◆ INSTRUCTIONS FOR THE TASK
Only the pictures are omitted; repeat all other data exactly.

• • • • • • •

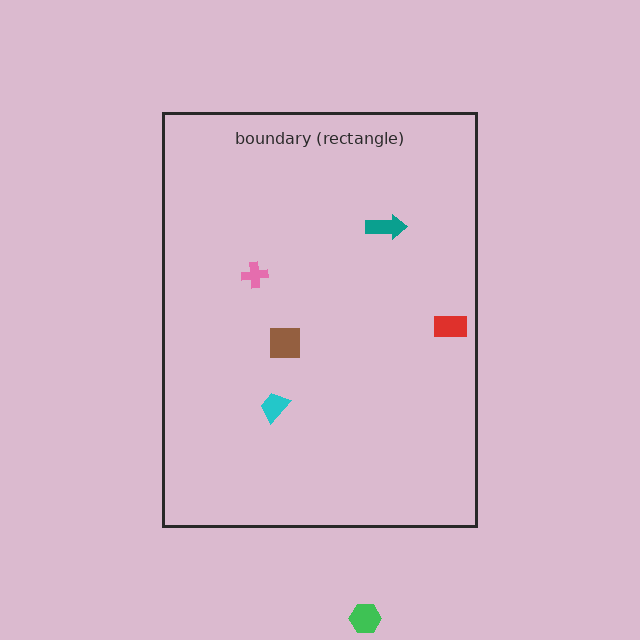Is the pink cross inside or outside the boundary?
Inside.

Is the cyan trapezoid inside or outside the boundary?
Inside.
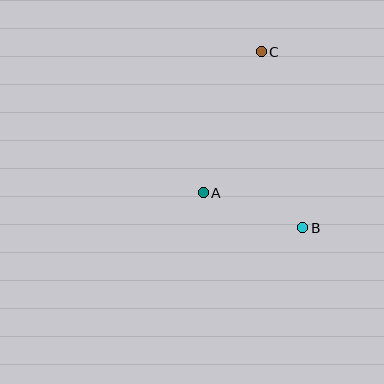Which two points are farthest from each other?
Points B and C are farthest from each other.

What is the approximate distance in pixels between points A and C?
The distance between A and C is approximately 152 pixels.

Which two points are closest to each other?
Points A and B are closest to each other.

• • • • • • •

◆ WRITTEN ANSWER
Is the pink cross inside or outside the boundary?
Inside.

Is the cyan trapezoid inside or outside the boundary?
Inside.
Which two points are farthest from each other?
Points B and C are farthest from each other.

What is the approximate distance in pixels between points A and C?
The distance between A and C is approximately 152 pixels.

Which two points are closest to each other?
Points A and B are closest to each other.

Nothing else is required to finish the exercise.